START

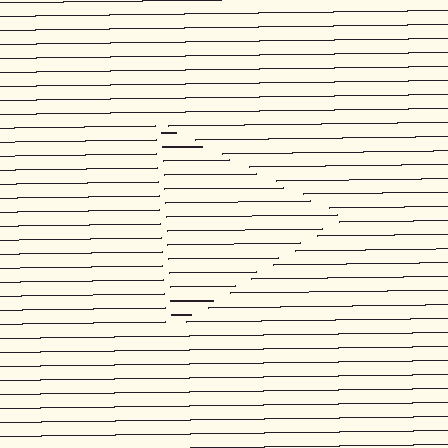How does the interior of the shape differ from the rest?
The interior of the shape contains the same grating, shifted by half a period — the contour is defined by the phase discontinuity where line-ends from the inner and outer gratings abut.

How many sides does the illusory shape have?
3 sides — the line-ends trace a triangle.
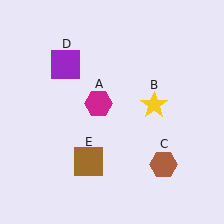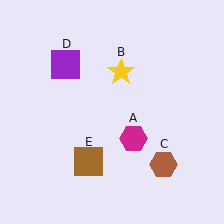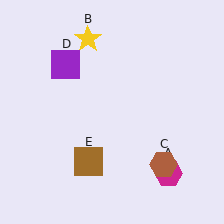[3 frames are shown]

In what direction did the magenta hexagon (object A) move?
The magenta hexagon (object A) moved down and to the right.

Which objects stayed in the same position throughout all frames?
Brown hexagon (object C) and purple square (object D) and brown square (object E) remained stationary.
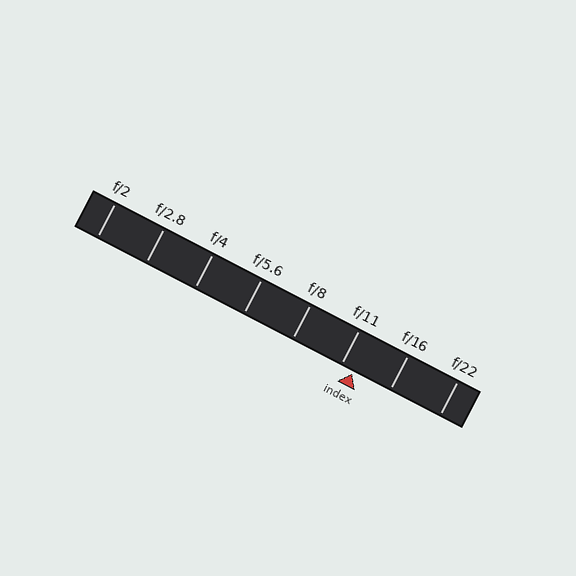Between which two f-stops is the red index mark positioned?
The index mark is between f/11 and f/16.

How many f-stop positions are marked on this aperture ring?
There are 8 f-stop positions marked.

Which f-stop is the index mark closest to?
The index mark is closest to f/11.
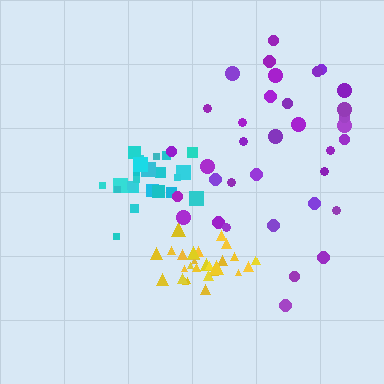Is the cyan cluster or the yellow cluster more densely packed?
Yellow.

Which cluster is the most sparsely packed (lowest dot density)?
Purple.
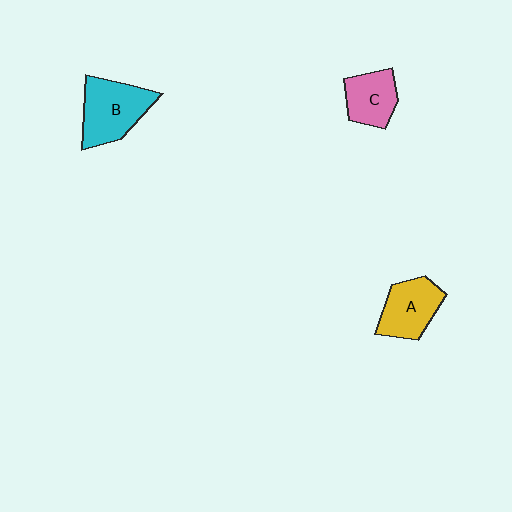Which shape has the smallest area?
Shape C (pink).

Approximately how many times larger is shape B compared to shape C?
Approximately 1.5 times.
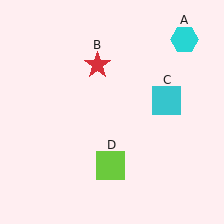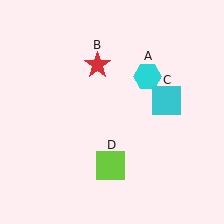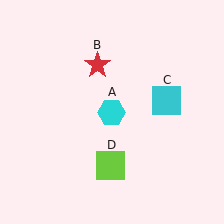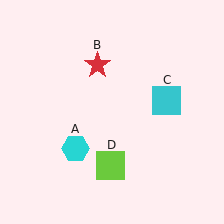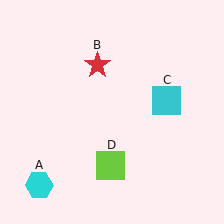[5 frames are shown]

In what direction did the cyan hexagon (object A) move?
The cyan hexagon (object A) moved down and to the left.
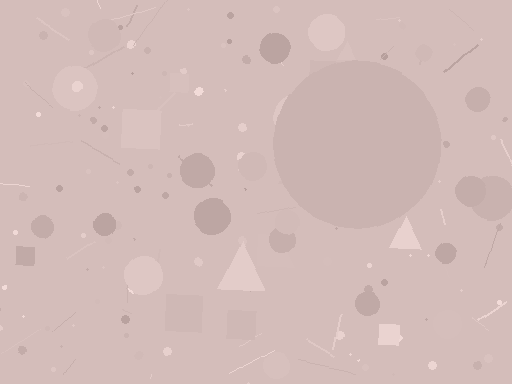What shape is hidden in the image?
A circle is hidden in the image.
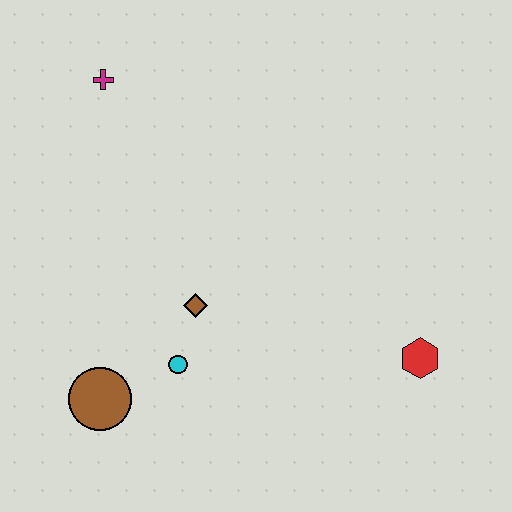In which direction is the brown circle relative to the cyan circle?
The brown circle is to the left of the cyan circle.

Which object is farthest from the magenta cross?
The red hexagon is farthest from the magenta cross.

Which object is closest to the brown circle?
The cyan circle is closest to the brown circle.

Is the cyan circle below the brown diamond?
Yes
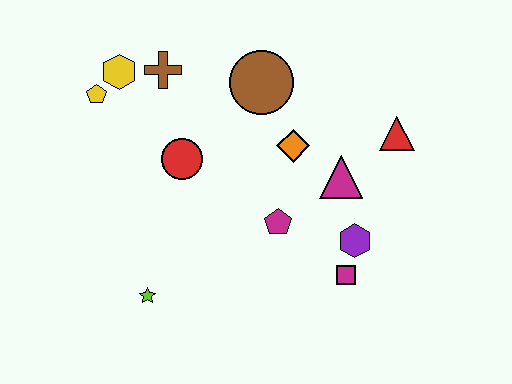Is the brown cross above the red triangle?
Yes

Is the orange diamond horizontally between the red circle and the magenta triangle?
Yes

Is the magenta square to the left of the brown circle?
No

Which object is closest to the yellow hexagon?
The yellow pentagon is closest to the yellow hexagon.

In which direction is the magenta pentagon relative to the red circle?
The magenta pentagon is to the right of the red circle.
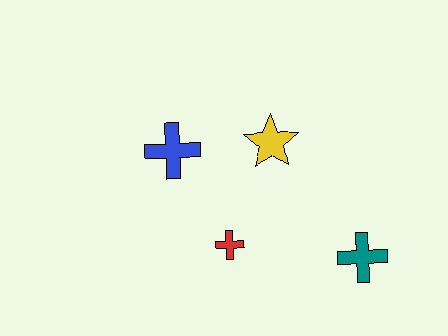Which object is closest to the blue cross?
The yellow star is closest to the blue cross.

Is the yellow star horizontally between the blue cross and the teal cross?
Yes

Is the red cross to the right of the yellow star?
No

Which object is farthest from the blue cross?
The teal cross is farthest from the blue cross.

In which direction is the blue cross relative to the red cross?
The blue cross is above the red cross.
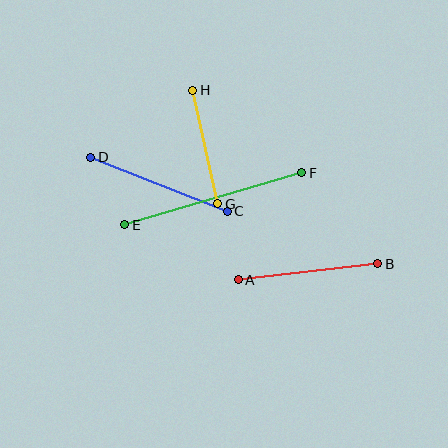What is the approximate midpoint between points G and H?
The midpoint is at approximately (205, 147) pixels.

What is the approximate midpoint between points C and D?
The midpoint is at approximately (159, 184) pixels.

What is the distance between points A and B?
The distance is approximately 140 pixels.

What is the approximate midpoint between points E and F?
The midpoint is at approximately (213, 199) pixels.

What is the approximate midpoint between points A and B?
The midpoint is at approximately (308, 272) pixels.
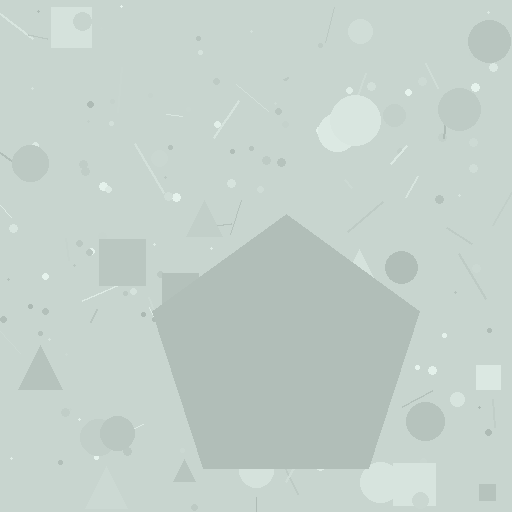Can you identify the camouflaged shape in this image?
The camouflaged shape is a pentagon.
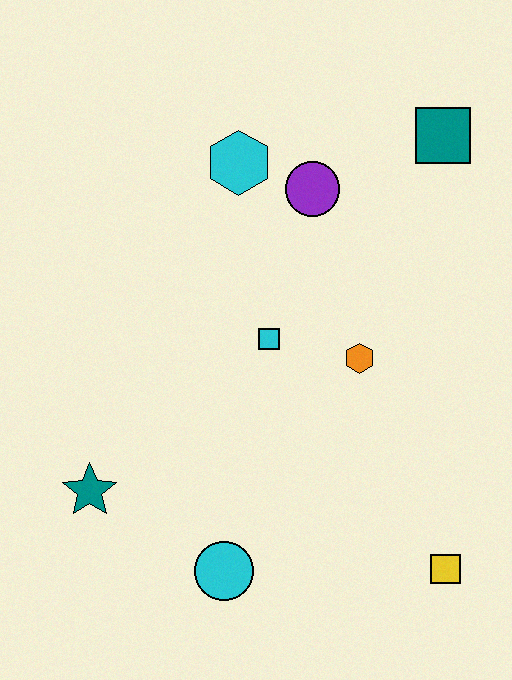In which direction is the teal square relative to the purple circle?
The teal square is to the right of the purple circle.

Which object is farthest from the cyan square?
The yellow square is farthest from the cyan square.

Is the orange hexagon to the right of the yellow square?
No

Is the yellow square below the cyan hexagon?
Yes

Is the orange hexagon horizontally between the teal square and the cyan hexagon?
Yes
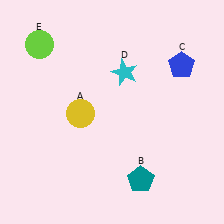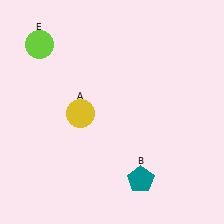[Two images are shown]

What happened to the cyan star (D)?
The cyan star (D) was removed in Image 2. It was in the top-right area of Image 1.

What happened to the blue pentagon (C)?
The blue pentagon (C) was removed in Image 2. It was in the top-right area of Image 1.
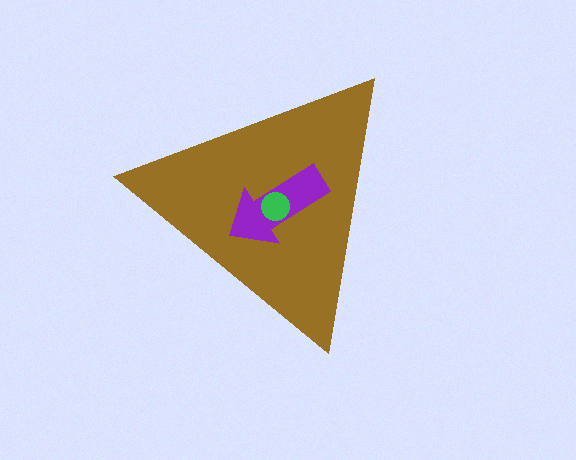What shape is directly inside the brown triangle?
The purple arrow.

END

**Aim:** Copy the entries exactly. Leave out the images.

**Task result:**
How does the interior of the shape differ from the rest?
The interior of the shape contains the same grating, shifted by half a period — the contour is defined by the phase discontinuity where line-ends from the inner and outer gratings abut.

How many sides does the illusory shape have?
3 sides — the line-ends trace a triangle.
[3 frames are shown]

In what direction did the magenta hexagon (object A) move?
The magenta hexagon (object A) moved down and to the right.

Which objects stayed in the same position throughout all frames?
Brown hexagon (object C) and purple square (object D) and brown square (object E) remained stationary.
Between which two f-stops is the red index mark positioned?
The index mark is between f/11 and f/16.

How many f-stop positions are marked on this aperture ring?
There are 8 f-stop positions marked.

Which f-stop is the index mark closest to?
The index mark is closest to f/11.
Is the cyan cluster or the yellow cluster more densely packed?
Yellow.

Which cluster is the most sparsely packed (lowest dot density)?
Purple.
Which shape has the smallest area?
Shape C (pink).

Approximately how many times larger is shape B compared to shape C?
Approximately 1.5 times.
[5 frames are shown]

In what direction did the cyan hexagon (object A) move?
The cyan hexagon (object A) moved down and to the left.
What shape is hidden in the image?
A circle is hidden in the image.
In which direction is the brown circle relative to the cyan circle?
The brown circle is to the left of the cyan circle.

Which object is farthest from the magenta cross?
The red hexagon is farthest from the magenta cross.

Which object is closest to the brown circle?
The cyan circle is closest to the brown circle.

Is the cyan circle below the brown diamond?
Yes
Is the brown cross above the red triangle?
Yes

Is the orange diamond horizontally between the red circle and the magenta triangle?
Yes

Is the magenta square to the left of the brown circle?
No

Which object is closest to the yellow hexagon?
The yellow pentagon is closest to the yellow hexagon.

In which direction is the magenta pentagon relative to the red circle?
The magenta pentagon is to the right of the red circle.
Which object is closest to the blue cross?
The yellow star is closest to the blue cross.

Is the yellow star horizontally between the blue cross and the teal cross?
Yes

Is the red cross to the right of the yellow star?
No

Which object is farthest from the blue cross?
The teal cross is farthest from the blue cross.

In which direction is the blue cross relative to the red cross?
The blue cross is above the red cross.
What is the approximate midpoint between points G and H?
The midpoint is at approximately (205, 147) pixels.

What is the approximate midpoint between points C and D?
The midpoint is at approximately (159, 184) pixels.

What is the distance between points A and B?
The distance is approximately 140 pixels.

What is the approximate midpoint between points E and F?
The midpoint is at approximately (213, 199) pixels.

What is the approximate midpoint between points A and B?
The midpoint is at approximately (308, 272) pixels.
Can you identify the camouflaged shape in this image?
The camouflaged shape is a pentagon.
In which direction is the teal square relative to the purple circle?
The teal square is to the right of the purple circle.

Which object is farthest from the cyan square?
The yellow square is farthest from the cyan square.

Is the orange hexagon to the right of the yellow square?
No

Is the yellow square below the cyan hexagon?
Yes

Is the orange hexagon horizontally between the teal square and the cyan hexagon?
Yes
[Two images are shown]

What happened to the cyan star (D)?
The cyan star (D) was removed in Image 2. It was in the top-right area of Image 1.

What happened to the blue pentagon (C)?
The blue pentagon (C) was removed in Image 2. It was in the top-right area of Image 1.
What shape is directly inside the brown triangle?
The purple arrow.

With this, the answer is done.